--- begin LISTED RECORDS ---
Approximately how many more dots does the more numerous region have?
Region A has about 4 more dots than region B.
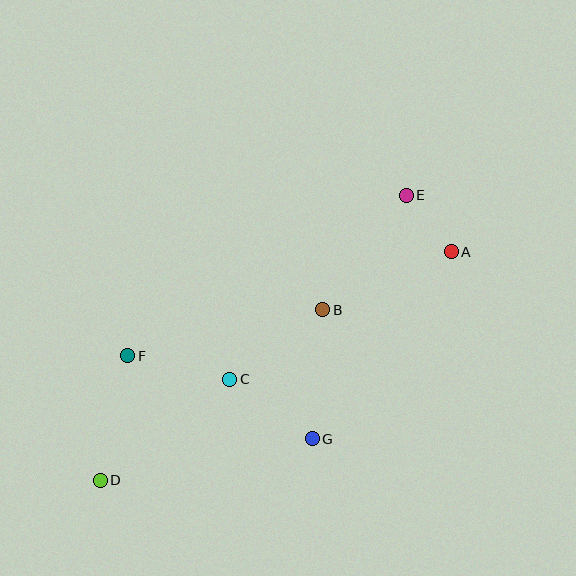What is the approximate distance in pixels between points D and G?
--- end LISTED RECORDS ---
--- begin LISTED RECORDS ---
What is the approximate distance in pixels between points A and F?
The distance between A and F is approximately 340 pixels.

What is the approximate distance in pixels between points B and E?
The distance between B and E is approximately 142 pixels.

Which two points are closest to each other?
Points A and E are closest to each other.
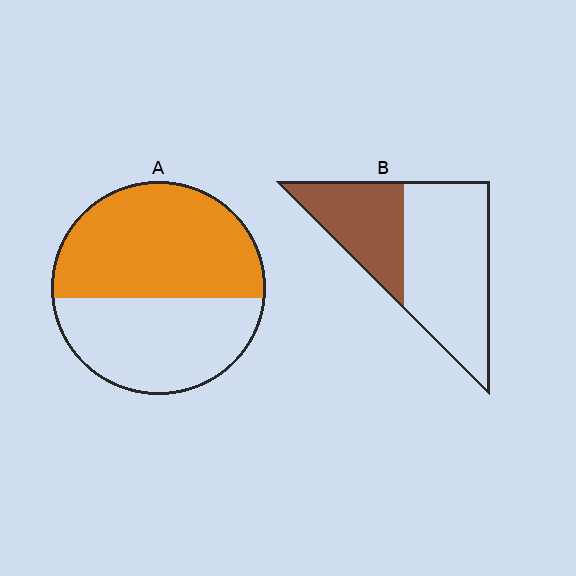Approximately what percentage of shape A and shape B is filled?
--- end LISTED RECORDS ---
--- begin LISTED RECORDS ---
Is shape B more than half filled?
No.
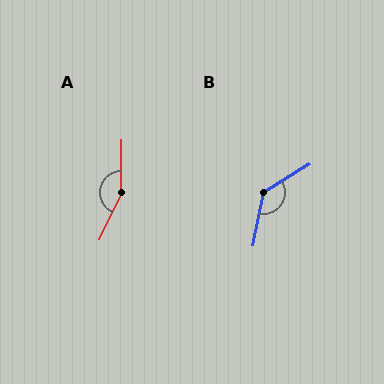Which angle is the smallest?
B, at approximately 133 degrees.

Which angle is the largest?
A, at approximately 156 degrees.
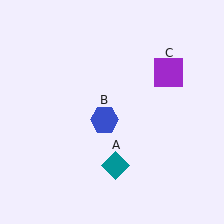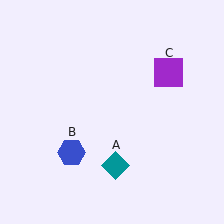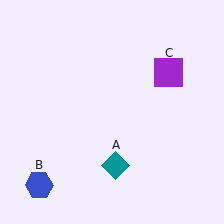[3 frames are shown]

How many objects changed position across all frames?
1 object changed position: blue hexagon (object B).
--- end LISTED RECORDS ---
SHORT PROBLEM: Keep the images out of the copy. Repeat word for word only the lines from the one containing "What is the approximate distance in pixels between points A" through the one containing "Approximately what percentage", both ends included.

RESULT FOR THIS TASK:
What is the approximate distance in pixels between points A and F?
The distance between A and F is approximately 340 pixels.

What is the approximate distance in pixels between points B and E?
The distance between B and E is approximately 142 pixels.

Which two points are closest to each other?
Points A and E are closest to each other.
Approximately what percentage of shape A and shape B is filled?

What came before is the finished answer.